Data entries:

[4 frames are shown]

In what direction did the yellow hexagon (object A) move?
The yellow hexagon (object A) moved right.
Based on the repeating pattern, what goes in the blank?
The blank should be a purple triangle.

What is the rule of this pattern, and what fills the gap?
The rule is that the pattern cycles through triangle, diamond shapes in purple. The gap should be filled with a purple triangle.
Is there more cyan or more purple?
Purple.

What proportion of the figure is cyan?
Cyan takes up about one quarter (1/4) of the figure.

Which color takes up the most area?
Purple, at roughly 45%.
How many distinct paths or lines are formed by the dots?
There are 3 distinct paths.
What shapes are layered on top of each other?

==

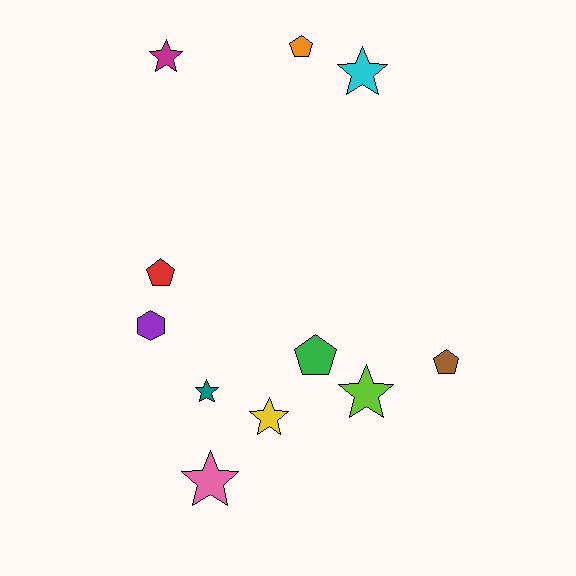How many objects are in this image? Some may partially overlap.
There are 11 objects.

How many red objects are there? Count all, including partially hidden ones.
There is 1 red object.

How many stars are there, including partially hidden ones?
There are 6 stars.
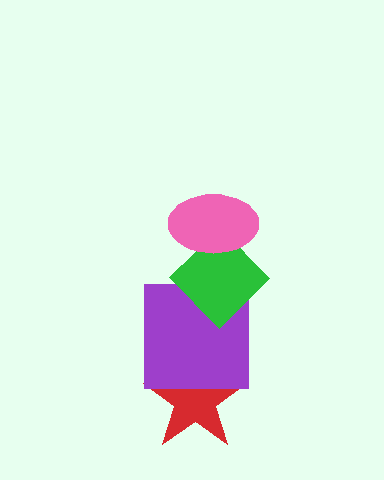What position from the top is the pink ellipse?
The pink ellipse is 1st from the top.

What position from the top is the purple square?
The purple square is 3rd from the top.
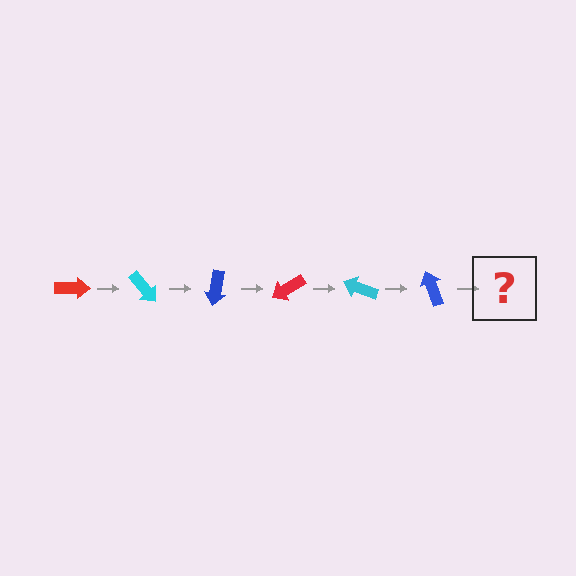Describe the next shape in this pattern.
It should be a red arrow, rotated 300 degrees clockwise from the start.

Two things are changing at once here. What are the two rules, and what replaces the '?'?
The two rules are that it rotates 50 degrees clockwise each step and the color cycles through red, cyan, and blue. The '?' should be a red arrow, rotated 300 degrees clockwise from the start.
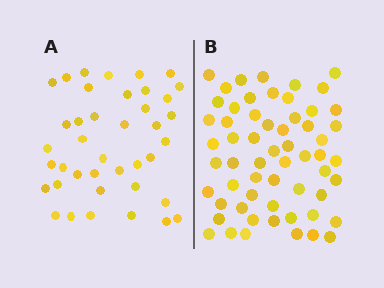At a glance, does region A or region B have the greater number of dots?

Set problem: Using the entries above, repeat exactly the lines from the one with "How many stars" to the one with "At a glance, does", both included, and leave the pictures behind.

Written reply:
How many stars are there, including partially hidden ones?
There are 6 stars.
What position from the top is the pink ellipse?
The pink ellipse is 1st from the top.

What position from the top is the purple square?
The purple square is 3rd from the top.
Describe the next shape in this pattern.
It should be a red arrow, rotated 300 degrees clockwise from the start.

Two things are changing at once here. What are the two rules, and what replaces the '?'?
The two rules are that it rotates 50 degrees clockwise each step and the color cycles through red, cyan, and blue. The '?' should be a red arrow, rotated 300 degrees clockwise from the start.
At a glance, does region A or region B have the greater number of dots?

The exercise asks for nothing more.